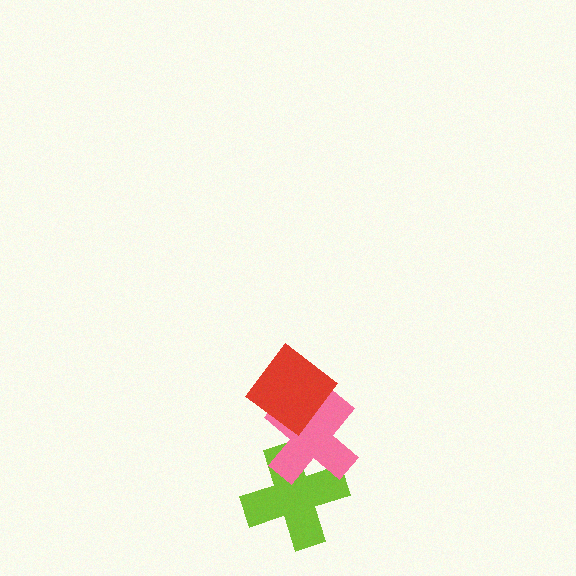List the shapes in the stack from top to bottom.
From top to bottom: the red diamond, the pink cross, the lime cross.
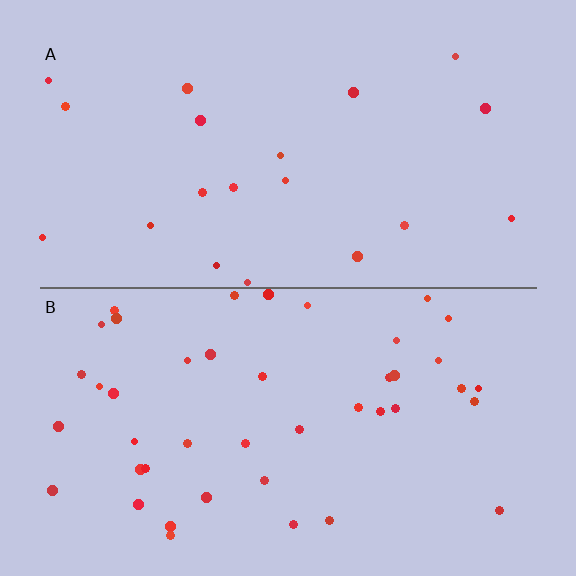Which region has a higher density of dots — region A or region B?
B (the bottom).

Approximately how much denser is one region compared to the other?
Approximately 2.2× — region B over region A.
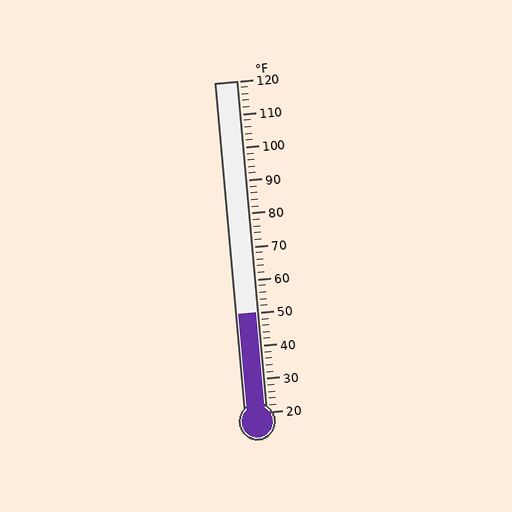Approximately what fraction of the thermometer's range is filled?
The thermometer is filled to approximately 30% of its range.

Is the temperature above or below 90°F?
The temperature is below 90°F.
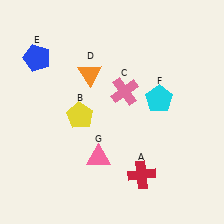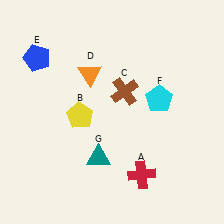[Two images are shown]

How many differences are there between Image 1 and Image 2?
There are 2 differences between the two images.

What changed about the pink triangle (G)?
In Image 1, G is pink. In Image 2, it changed to teal.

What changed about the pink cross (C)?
In Image 1, C is pink. In Image 2, it changed to brown.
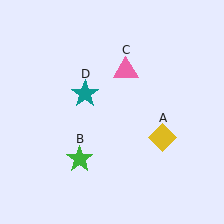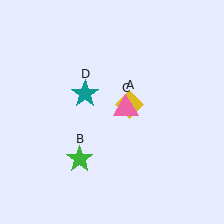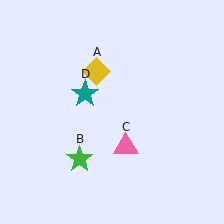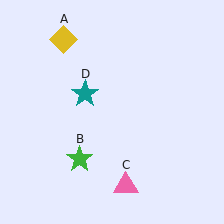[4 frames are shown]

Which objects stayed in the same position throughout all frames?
Green star (object B) and teal star (object D) remained stationary.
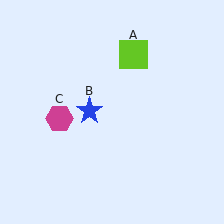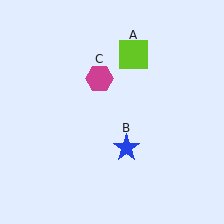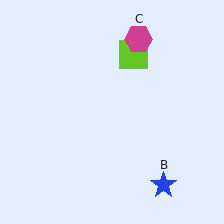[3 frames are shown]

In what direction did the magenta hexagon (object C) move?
The magenta hexagon (object C) moved up and to the right.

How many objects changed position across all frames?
2 objects changed position: blue star (object B), magenta hexagon (object C).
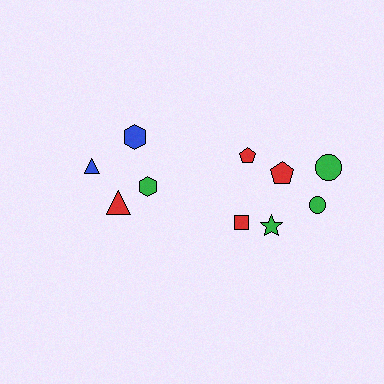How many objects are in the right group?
There are 6 objects.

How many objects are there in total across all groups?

=====

# WHAT THE TASK ASKS:
Extract exactly, and only, the lines from the one with "Approximately how much" to the one with "[Two images are shown]", both ends counted. Leave the images behind.

# TASK OUTPUT:
Approximately how much denser is one region compared to the other?
Approximately 2.2× — region B over region A.
Approximately what fraction of the thermometer's range is filled?
The thermometer is filled to approximately 30% of its range.

Is the temperature above or below 90°F?
The temperature is below 90°F.
[Two images are shown]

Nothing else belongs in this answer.